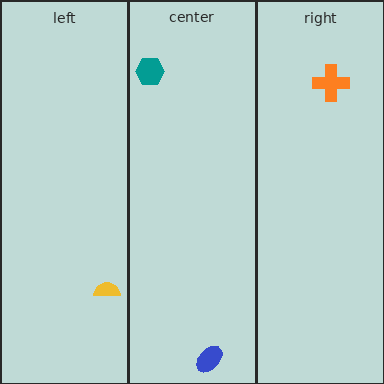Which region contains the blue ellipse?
The center region.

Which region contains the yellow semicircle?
The left region.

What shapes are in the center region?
The teal hexagon, the blue ellipse.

···

TASK DESCRIPTION
Transcribe all the lines above exactly, apart from the pictures.

COMPLETE RESPONSE
Which region contains the blue ellipse?
The center region.

Which region contains the yellow semicircle?
The left region.

What shapes are in the center region?
The teal hexagon, the blue ellipse.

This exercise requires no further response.